◆ **What you are asked to do**
Each entry, from beginning to end, is to be transcribed verbatim.

[Records from a data collection]
┌──
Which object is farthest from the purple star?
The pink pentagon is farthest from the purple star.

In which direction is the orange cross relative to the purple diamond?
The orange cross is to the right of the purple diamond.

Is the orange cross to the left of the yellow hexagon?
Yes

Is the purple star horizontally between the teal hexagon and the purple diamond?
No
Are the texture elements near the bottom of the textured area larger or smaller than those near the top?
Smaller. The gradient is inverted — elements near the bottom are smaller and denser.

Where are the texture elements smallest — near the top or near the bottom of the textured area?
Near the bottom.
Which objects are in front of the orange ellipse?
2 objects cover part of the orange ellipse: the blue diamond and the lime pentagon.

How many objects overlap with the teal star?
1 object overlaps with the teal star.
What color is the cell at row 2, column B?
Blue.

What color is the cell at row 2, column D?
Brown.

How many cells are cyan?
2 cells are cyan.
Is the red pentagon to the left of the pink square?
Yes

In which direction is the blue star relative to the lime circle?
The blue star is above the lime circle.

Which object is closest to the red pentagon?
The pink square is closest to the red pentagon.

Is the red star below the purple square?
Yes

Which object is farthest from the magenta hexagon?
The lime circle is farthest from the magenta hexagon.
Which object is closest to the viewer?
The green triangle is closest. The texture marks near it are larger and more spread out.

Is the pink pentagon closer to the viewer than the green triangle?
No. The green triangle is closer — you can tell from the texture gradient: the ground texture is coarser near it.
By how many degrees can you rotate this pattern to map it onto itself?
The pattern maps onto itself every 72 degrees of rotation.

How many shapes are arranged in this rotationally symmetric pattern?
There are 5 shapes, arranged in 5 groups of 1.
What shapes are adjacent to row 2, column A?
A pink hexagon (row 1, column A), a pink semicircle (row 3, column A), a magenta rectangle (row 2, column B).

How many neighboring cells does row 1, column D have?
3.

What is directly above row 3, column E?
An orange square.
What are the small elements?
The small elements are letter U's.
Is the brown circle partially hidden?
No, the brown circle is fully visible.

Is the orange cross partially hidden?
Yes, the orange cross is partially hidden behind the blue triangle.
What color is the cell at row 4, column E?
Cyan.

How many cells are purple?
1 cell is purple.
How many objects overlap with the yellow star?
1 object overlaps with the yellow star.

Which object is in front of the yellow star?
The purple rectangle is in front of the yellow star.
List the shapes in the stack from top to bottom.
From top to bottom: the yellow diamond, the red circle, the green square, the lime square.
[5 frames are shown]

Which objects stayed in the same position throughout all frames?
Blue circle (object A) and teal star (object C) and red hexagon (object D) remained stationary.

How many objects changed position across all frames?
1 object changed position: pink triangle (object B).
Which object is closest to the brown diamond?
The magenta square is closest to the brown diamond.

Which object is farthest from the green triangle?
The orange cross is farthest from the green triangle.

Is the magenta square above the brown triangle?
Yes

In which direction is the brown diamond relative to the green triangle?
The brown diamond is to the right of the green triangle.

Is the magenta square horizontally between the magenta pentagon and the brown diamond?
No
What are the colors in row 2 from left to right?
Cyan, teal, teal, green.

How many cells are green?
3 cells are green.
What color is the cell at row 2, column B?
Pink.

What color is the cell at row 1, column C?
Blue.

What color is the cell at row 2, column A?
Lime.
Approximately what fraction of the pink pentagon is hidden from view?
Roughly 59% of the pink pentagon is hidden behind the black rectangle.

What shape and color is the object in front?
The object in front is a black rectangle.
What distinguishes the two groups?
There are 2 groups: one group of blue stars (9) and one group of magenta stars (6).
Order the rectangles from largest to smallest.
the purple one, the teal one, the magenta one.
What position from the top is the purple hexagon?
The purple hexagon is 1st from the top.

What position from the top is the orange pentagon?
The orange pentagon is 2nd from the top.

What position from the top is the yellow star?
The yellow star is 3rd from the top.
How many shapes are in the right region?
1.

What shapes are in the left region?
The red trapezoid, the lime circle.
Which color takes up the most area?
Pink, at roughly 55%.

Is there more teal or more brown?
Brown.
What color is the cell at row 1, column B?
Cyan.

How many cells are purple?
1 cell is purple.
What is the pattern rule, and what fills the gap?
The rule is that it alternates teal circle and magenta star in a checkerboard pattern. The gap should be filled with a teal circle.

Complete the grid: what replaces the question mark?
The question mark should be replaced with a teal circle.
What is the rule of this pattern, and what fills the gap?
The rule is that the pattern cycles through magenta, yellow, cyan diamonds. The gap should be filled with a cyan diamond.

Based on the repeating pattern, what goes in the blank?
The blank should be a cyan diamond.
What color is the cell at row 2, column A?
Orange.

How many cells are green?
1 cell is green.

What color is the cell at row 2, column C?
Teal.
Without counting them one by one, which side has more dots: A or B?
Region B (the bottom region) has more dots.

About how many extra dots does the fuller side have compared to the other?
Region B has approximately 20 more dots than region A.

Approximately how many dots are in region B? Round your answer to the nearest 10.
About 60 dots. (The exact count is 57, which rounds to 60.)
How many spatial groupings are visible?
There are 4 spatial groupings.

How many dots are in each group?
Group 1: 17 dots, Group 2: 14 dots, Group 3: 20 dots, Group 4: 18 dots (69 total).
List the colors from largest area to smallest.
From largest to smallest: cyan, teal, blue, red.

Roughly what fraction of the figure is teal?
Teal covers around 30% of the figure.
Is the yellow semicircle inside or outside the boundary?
└──
◆ **The completed task**
Which object is farthest from the purple star?
The pink pentagon is farthest from the purple star.

In which direction is the orange cross relative to the purple diamond?
The orange cross is to the right of the purple diamond.

Is the orange cross to the left of the yellow hexagon?
Yes

Is the purple star horizontally between the teal hexagon and the purple diamond?
No
Are the texture elements near the bottom of the textured area larger or smaller than those near the top?
Smaller. The gradient is inverted — elements near the bottom are smaller and denser.

Where are the texture elements smallest — near the top or near the bottom of the textured area?
Near the bottom.
Which objects are in front of the orange ellipse?
2 objects cover part of the orange ellipse: the blue diamond and the lime pentagon.

How many objects overlap with the teal star?
1 object overlaps with the teal star.
What color is the cell at row 2, column B?
Blue.

What color is the cell at row 2, column D?
Brown.

How many cells are cyan?
2 cells are cyan.
Is the red pentagon to the left of the pink square?
Yes

In which direction is the blue star relative to the lime circle?
The blue star is above the lime circle.

Which object is closest to the red pentagon?
The pink square is closest to the red pentagon.

Is the red star below the purple square?
Yes

Which object is farthest from the magenta hexagon?
The lime circle is farthest from the magenta hexagon.
Which object is closest to the viewer?
The green triangle is closest. The texture marks near it are larger and more spread out.

Is the pink pentagon closer to the viewer than the green triangle?
No. The green triangle is closer — you can tell from the texture gradient: the ground texture is coarser near it.
By how many degrees can you rotate this pattern to map it onto itself?
The pattern maps onto itself every 72 degrees of rotation.

How many shapes are arranged in this rotationally symmetric pattern?
There are 5 shapes, arranged in 5 groups of 1.
What shapes are adjacent to row 2, column A?
A pink hexagon (row 1, column A), a pink semicircle (row 3, column A), a magenta rectangle (row 2, column B).

How many neighboring cells does row 1, column D have?
3.

What is directly above row 3, column E?
An orange square.
What are the small elements?
The small elements are letter U's.
Is the brown circle partially hidden?
No, the brown circle is fully visible.

Is the orange cross partially hidden?
Yes, the orange cross is partially hidden behind the blue triangle.
What color is the cell at row 4, column E?
Cyan.

How many cells are purple?
1 cell is purple.
How many objects overlap with the yellow star?
1 object overlaps with the yellow star.

Which object is in front of the yellow star?
The purple rectangle is in front of the yellow star.
List the shapes in the stack from top to bottom.
From top to bottom: the yellow diamond, the red circle, the green square, the lime square.
[5 frames are shown]

Which objects stayed in the same position throughout all frames?
Blue circle (object A) and teal star (object C) and red hexagon (object D) remained stationary.

How many objects changed position across all frames?
1 object changed position: pink triangle (object B).
Which object is closest to the brown diamond?
The magenta square is closest to the brown diamond.

Which object is farthest from the green triangle?
The orange cross is farthest from the green triangle.

Is the magenta square above the brown triangle?
Yes

In which direction is the brown diamond relative to the green triangle?
The brown diamond is to the right of the green triangle.

Is the magenta square horizontally between the magenta pentagon and the brown diamond?
No
What are the colors in row 2 from left to right?
Cyan, teal, teal, green.

How many cells are green?
3 cells are green.
What color is the cell at row 2, column B?
Pink.

What color is the cell at row 1, column C?
Blue.

What color is the cell at row 2, column A?
Lime.
Approximately what fraction of the pink pentagon is hidden from view?
Roughly 59% of the pink pentagon is hidden behind the black rectangle.

What shape and color is the object in front?
The object in front is a black rectangle.
What distinguishes the two groups?
There are 2 groups: one group of blue stars (9) and one group of magenta stars (6).
Order the rectangles from largest to smallest.
the purple one, the teal one, the magenta one.
What position from the top is the purple hexagon?
The purple hexagon is 1st from the top.

What position from the top is the orange pentagon?
The orange pentagon is 2nd from the top.

What position from the top is the yellow star?
The yellow star is 3rd from the top.
How many shapes are in the right region?
1.

What shapes are in the left region?
The red trapezoid, the lime circle.
Which color takes up the most area?
Pink, at roughly 55%.

Is there more teal or more brown?
Brown.
What color is the cell at row 1, column B?
Cyan.

How many cells are purple?
1 cell is purple.
What is the pattern rule, and what fills the gap?
The rule is that it alternates teal circle and magenta star in a checkerboard pattern. The gap should be filled with a teal circle.

Complete the grid: what replaces the question mark?
The question mark should be replaced with a teal circle.
What is the rule of this pattern, and what fills the gap?
The rule is that the pattern cycles through magenta, yellow, cyan diamonds. The gap should be filled with a cyan diamond.

Based on the repeating pattern, what goes in the blank?
The blank should be a cyan diamond.
What color is the cell at row 2, column A?
Orange.

How many cells are green?
1 cell is green.

What color is the cell at row 2, column C?
Teal.
Without counting them one by one, which side has more dots: A or B?
Region B (the bottom region) has more dots.

About how many extra dots does the fuller side have compared to the other?
Region B has approximately 20 more dots than region A.

Approximately how many dots are in region B? Round your answer to the nearest 10.
About 60 dots. (The exact count is 57, which rounds to 60.)
How many spatial groupings are visible?
There are 4 spatial groupings.

How many dots are in each group?
Group 1: 17 dots, Group 2: 14 dots, Group 3: 20 dots, Group 4: 18 dots (69 total).
List the colors from largest area to smallest.
From largest to smallest: cyan, teal, blue, red.

Roughly what fraction of the figure is teal?
Teal covers around 30% of the figure.
Is the yellow semicircle inside or outside the boundary?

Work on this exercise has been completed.